INSTRUCTIONS FOR THE TASK :: Please return the full listing exactly as written, with the images removed.

+++ TASK DATA

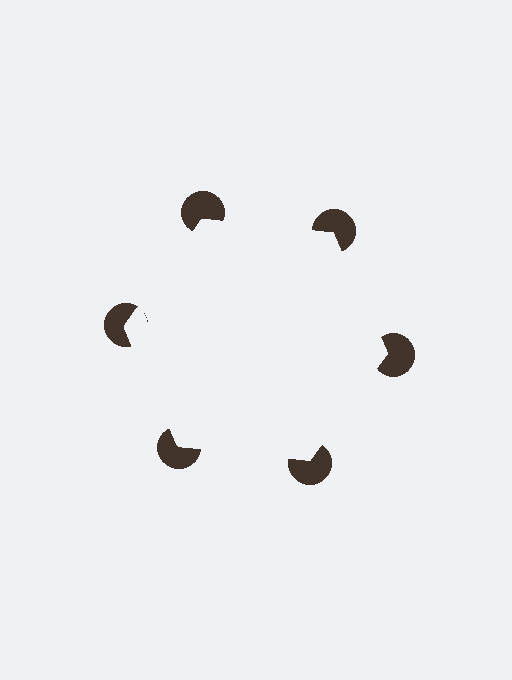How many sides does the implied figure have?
6 sides.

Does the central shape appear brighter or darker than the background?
It typically appears slightly brighter than the background, even though no actual brightness change is drawn.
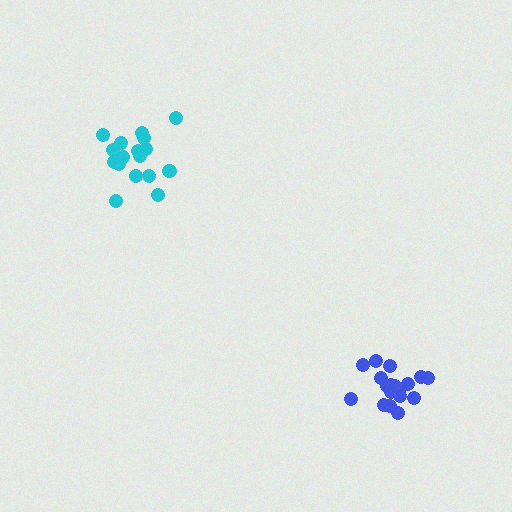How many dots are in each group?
Group 1: 17 dots, Group 2: 20 dots (37 total).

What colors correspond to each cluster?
The clusters are colored: cyan, blue.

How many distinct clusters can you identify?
There are 2 distinct clusters.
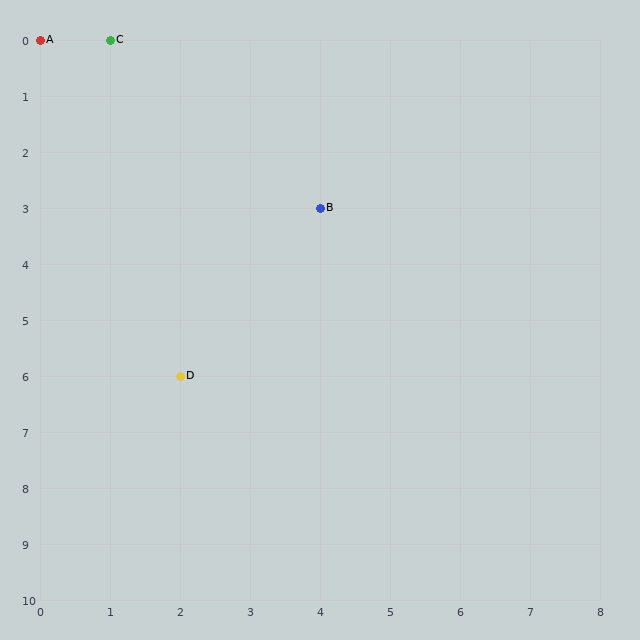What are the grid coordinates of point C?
Point C is at grid coordinates (1, 0).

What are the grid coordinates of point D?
Point D is at grid coordinates (2, 6).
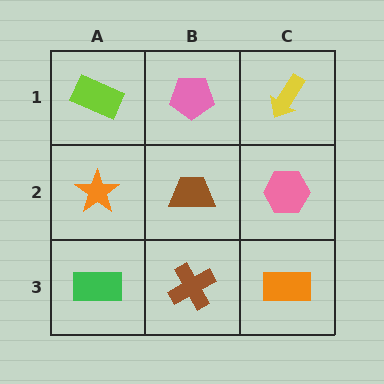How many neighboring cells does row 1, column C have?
2.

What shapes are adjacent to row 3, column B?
A brown trapezoid (row 2, column B), a green rectangle (row 3, column A), an orange rectangle (row 3, column C).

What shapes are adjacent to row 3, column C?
A pink hexagon (row 2, column C), a brown cross (row 3, column B).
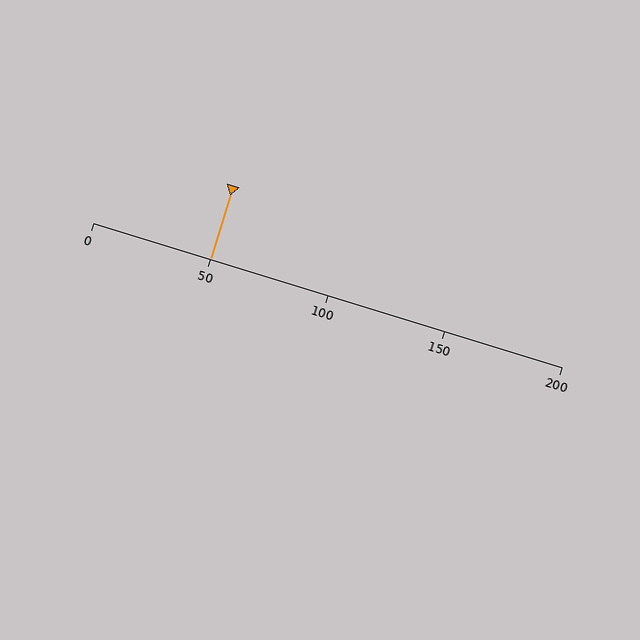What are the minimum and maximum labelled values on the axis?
The axis runs from 0 to 200.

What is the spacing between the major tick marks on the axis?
The major ticks are spaced 50 apart.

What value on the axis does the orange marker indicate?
The marker indicates approximately 50.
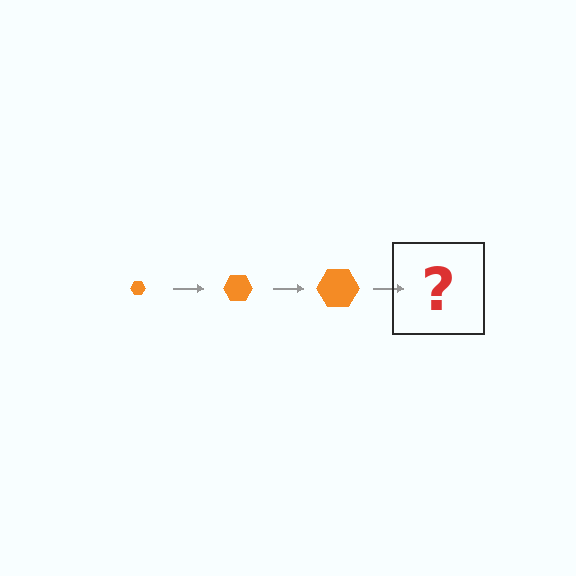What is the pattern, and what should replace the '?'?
The pattern is that the hexagon gets progressively larger each step. The '?' should be an orange hexagon, larger than the previous one.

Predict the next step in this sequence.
The next step is an orange hexagon, larger than the previous one.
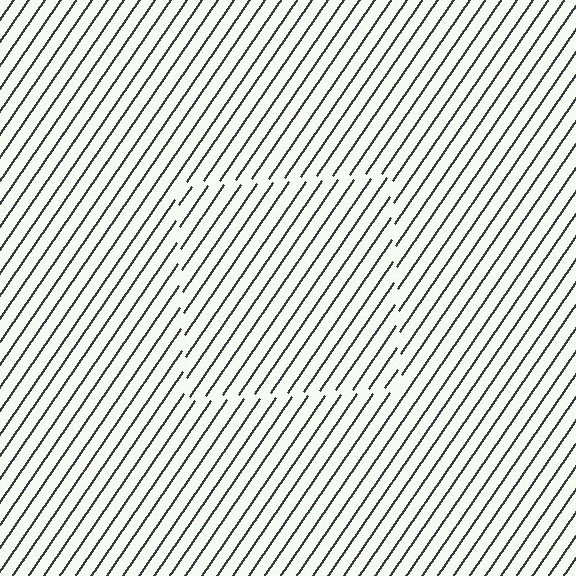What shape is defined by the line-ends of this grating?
An illusory square. The interior of the shape contains the same grating, shifted by half a period — the contour is defined by the phase discontinuity where line-ends from the inner and outer gratings abut.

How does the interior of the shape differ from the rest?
The interior of the shape contains the same grating, shifted by half a period — the contour is defined by the phase discontinuity where line-ends from the inner and outer gratings abut.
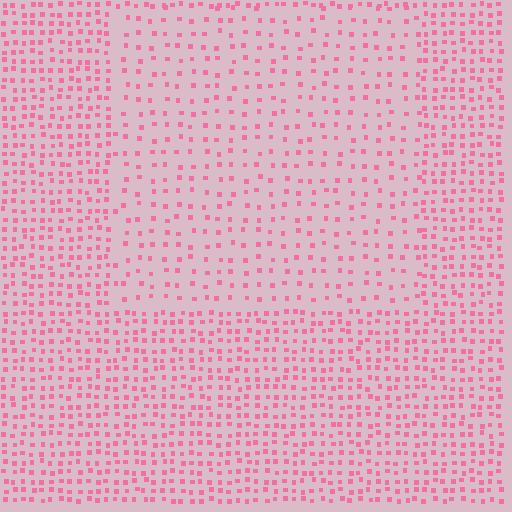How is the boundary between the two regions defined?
The boundary is defined by a change in element density (approximately 2.0x ratio). All elements are the same color, size, and shape.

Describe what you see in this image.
The image contains small pink elements arranged at two different densities. A rectangle-shaped region is visible where the elements are less densely packed than the surrounding area.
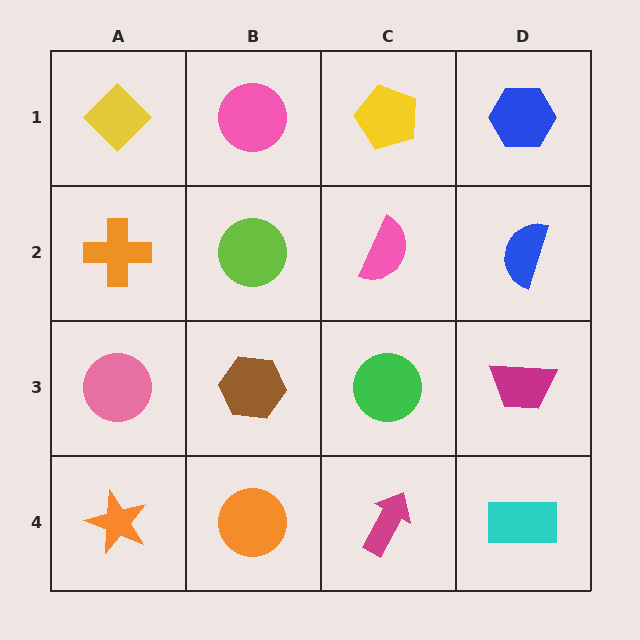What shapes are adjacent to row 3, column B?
A lime circle (row 2, column B), an orange circle (row 4, column B), a pink circle (row 3, column A), a green circle (row 3, column C).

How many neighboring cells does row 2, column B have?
4.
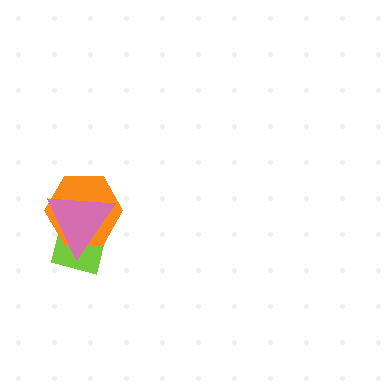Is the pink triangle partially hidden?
No, no other shape covers it.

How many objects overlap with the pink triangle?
2 objects overlap with the pink triangle.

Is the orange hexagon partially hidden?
Yes, it is partially covered by another shape.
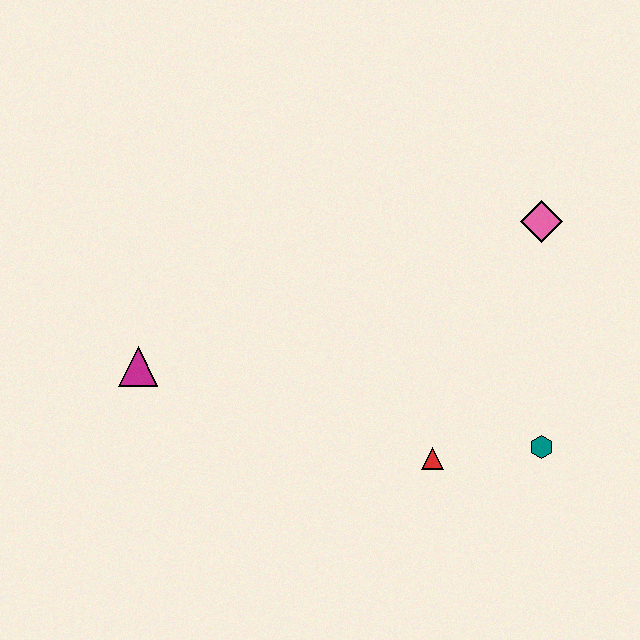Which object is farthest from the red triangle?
The magenta triangle is farthest from the red triangle.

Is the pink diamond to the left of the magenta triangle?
No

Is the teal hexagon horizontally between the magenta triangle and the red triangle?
No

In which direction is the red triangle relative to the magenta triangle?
The red triangle is to the right of the magenta triangle.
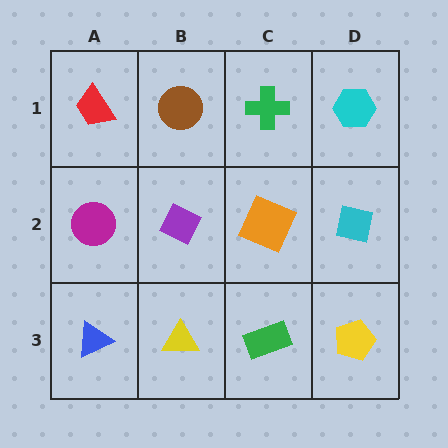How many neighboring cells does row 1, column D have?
2.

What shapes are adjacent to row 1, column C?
An orange square (row 2, column C), a brown circle (row 1, column B), a cyan hexagon (row 1, column D).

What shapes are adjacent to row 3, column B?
A purple diamond (row 2, column B), a blue triangle (row 3, column A), a green rectangle (row 3, column C).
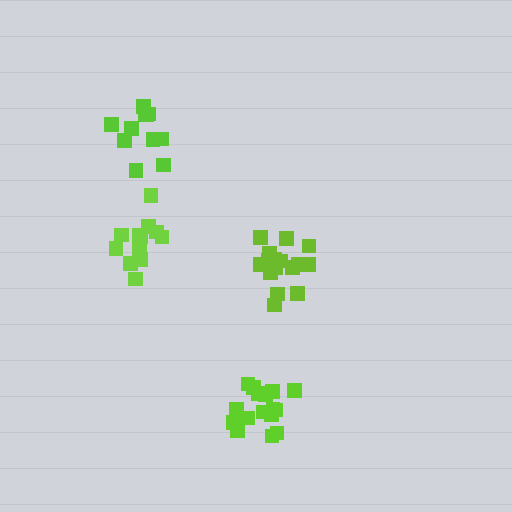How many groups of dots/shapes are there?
There are 4 groups.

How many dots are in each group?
Group 1: 14 dots, Group 2: 16 dots, Group 3: 11 dots, Group 4: 16 dots (57 total).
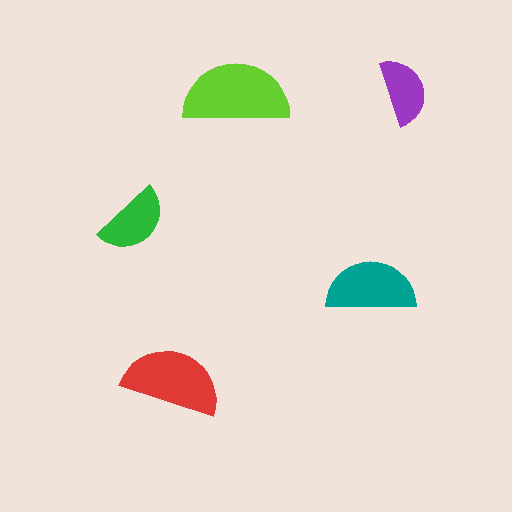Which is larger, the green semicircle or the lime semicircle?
The lime one.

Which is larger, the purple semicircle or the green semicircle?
The green one.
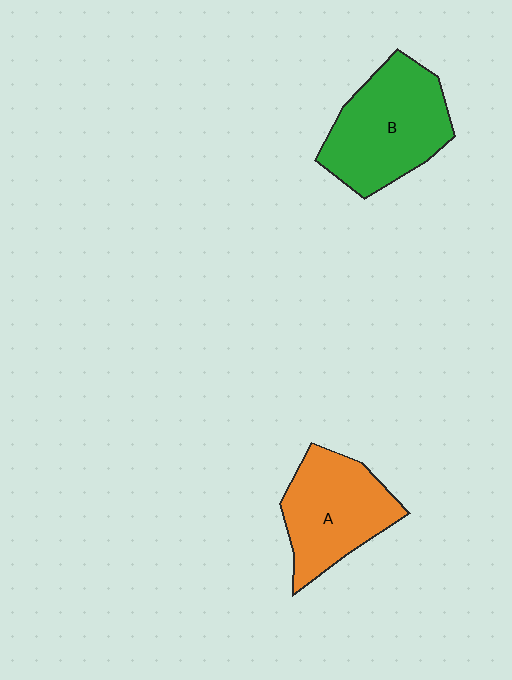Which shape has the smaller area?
Shape A (orange).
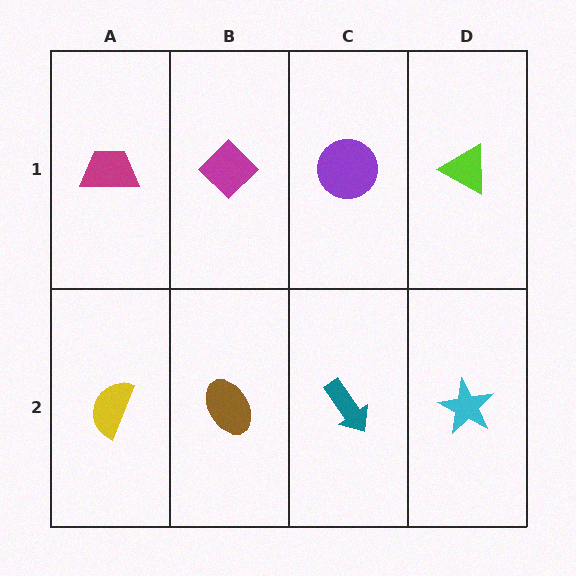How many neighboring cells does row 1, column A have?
2.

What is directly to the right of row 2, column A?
A brown ellipse.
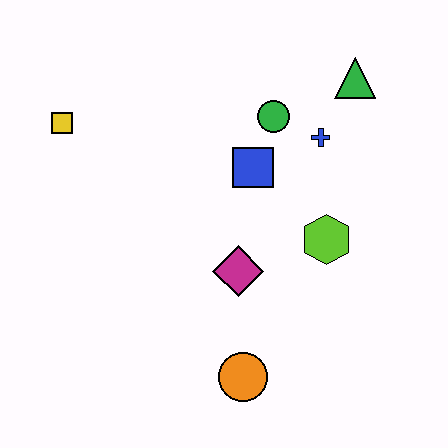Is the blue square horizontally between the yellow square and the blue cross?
Yes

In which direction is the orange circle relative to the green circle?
The orange circle is below the green circle.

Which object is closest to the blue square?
The green circle is closest to the blue square.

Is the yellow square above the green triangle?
No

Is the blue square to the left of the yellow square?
No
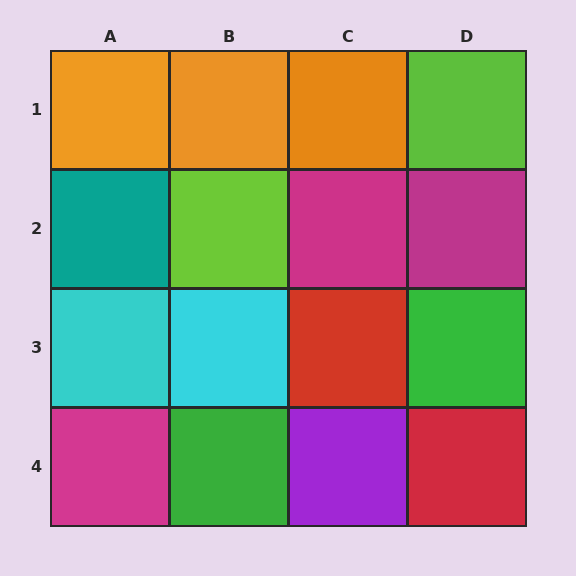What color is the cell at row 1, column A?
Orange.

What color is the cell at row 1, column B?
Orange.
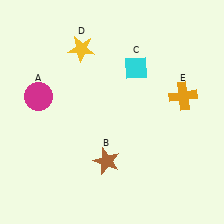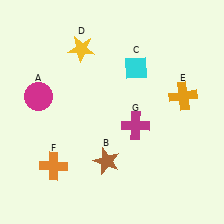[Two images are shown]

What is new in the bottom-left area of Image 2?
An orange cross (F) was added in the bottom-left area of Image 2.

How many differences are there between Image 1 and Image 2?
There are 2 differences between the two images.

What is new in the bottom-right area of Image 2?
A magenta cross (G) was added in the bottom-right area of Image 2.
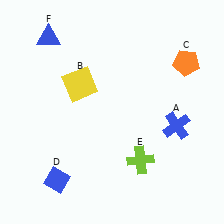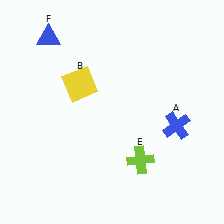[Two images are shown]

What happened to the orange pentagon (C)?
The orange pentagon (C) was removed in Image 2. It was in the top-right area of Image 1.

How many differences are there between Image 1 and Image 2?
There are 2 differences between the two images.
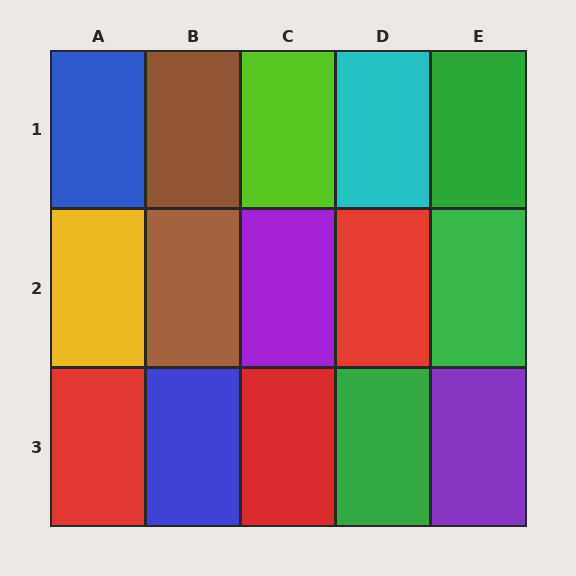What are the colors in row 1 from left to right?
Blue, brown, lime, cyan, green.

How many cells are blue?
2 cells are blue.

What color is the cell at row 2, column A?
Yellow.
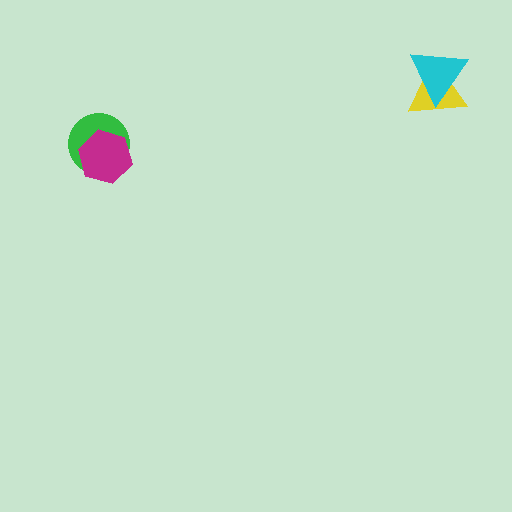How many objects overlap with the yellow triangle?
1 object overlaps with the yellow triangle.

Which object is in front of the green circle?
The magenta hexagon is in front of the green circle.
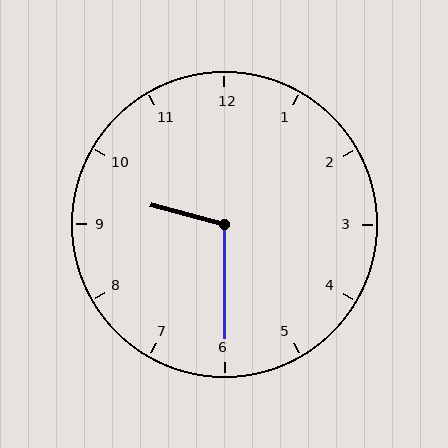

++++++

TASK SOLUTION ::
How many sides does the implied figure have?
6 sides.

Does the central shape appear brighter or darker than the background?
It typically appears slightly brighter than the background, even though no actual brightness change is drawn.
How many dots are in each group?
Group 1: 17 dots, Group 2: 20 dots (37 total).

What colors correspond to each cluster?
The clusters are colored: cyan, blue.

How many distinct clusters can you identify?
There are 2 distinct clusters.
What are the grid coordinates of point C?
Point C is at grid coordinates (1, 0).

What are the grid coordinates of point D?
Point D is at grid coordinates (2, 6).
How many neighboring cells does row 1, column C have?
2.

What shapes are adjacent to row 3, column B?
A brown trapezoid (row 2, column B), a green rectangle (row 3, column A), an orange rectangle (row 3, column C).

What shapes are adjacent to row 3, column C?
A pink hexagon (row 2, column C), a brown cross (row 3, column B).
What are the minimum and maximum labelled values on the axis?
The axis runs from 0 to 200.

What is the spacing between the major tick marks on the axis?
The major ticks are spaced 50 apart.

What value on the axis does the orange marker indicate?
The marker indicates approximately 50.
What is the pattern, and what should replace the '?'?
The pattern is that the hexagon gets progressively larger each step. The '?' should be an orange hexagon, larger than the previous one.

Predict the next step in this sequence.
The next step is an orange hexagon, larger than the previous one.
What shape is defined by the line-ends of this grating?
An illusory square. The interior of the shape contains the same grating, shifted by half a period — the contour is defined by the phase discontinuity where line-ends from the inner and outer gratings abut.

How does the interior of the shape differ from the rest?
The interior of the shape contains the same grating, shifted by half a period — the contour is defined by the phase discontinuity where line-ends from the inner and outer gratings abut.
How is the boundary between the two regions defined?
The boundary is defined by a change in element density (approximately 2.0x ratio). All elements are the same color, size, and shape.

Describe what you see in this image.
The image contains small pink elements arranged at two different densities. A rectangle-shaped region is visible where the elements are less densely packed than the surrounding area.
What shapes are adjacent to row 3, column B?
A lime circle (row 2, column B), an orange circle (row 4, column B), a pink circle (row 3, column A), a green circle (row 3, column C).

How many neighboring cells does row 2, column B have?
4.
Is the pink triangle partially hidden?
No, no other shape covers it.

How many objects overlap with the pink triangle?
2 objects overlap with the pink triangle.

Is the orange hexagon partially hidden?
Yes, it is partially covered by another shape.
Which object is farthest from the red triangle?
The magenta triangle is farthest from the red triangle.

Is the pink diamond to the left of the magenta triangle?
No

Is the teal hexagon horizontally between the magenta triangle and the red triangle?
No

In which direction is the red triangle relative to the magenta triangle?
The red triangle is to the right of the magenta triangle.
How many neighboring cells does row 1, column D have?
2.

What shapes are adjacent to row 1, column C?
An orange square (row 2, column C), a brown circle (row 1, column B), a cyan hexagon (row 1, column D).

What shapes are adjacent to row 3, column B?
A purple diamond (row 2, column B), a blue triangle (row 3, column A), a green rectangle (row 3, column C).
How many groups of dots/shapes are there?
There are 4 groups.

How many dots are in each group?
Group 1: 14 dots, Group 2: 16 dots, Group 3: 11 dots, Group 4: 16 dots (57 total).
Which is larger, the green semicircle or the lime semicircle?
The lime one.

Which is larger, the purple semicircle or the green semicircle?
The green one.
Which shape has the smaller area?
Shape A (orange).
How many neighboring cells does row 1, column A have?
2.

What is directly to the right of row 2, column A?
A brown ellipse.
Is the blue square horizontally between the yellow square and the blue cross?
Yes

In which direction is the orange circle relative to the green circle?
The orange circle is below the green circle.

Which object is closest to the blue square?
The green circle is closest to the blue square.

Is the yellow square above the green triangle?
No

Is the blue square to the left of the yellow square?
No
What color is the cell at row 1, column A?
Orange.

What color is the cell at row 1, column B?
Orange.
[Two images are shown]

What is new in the bottom-left area of Image 2?
An orange cross (F) was added in the bottom-left area of Image 2.

How many differences are there between Image 1 and Image 2?
There are 2 differences between the two images.

What is new in the bottom-right area of Image 2?
A magenta cross (G) was added in the bottom-right area of Image 2.
[Two images are shown]

What happened to the orange pentagon (C)?
The orange pentagon (C) was removed in Image 2. It was in the top-right area of Image 1.

How many differences are there between Image 1 and Image 2?
There are 2 differences between the two images.
What are the colors in row 1 from left to right?
Blue, brown, lime, cyan, green.

How many cells are blue?
2 cells are blue.

What color is the cell at row 2, column A?
Yellow.
How many objects overlap with the yellow triangle?
1 object overlaps with the yellow triangle.

Which object is in front of the green circle?
The magenta hexagon is in front of the green circle.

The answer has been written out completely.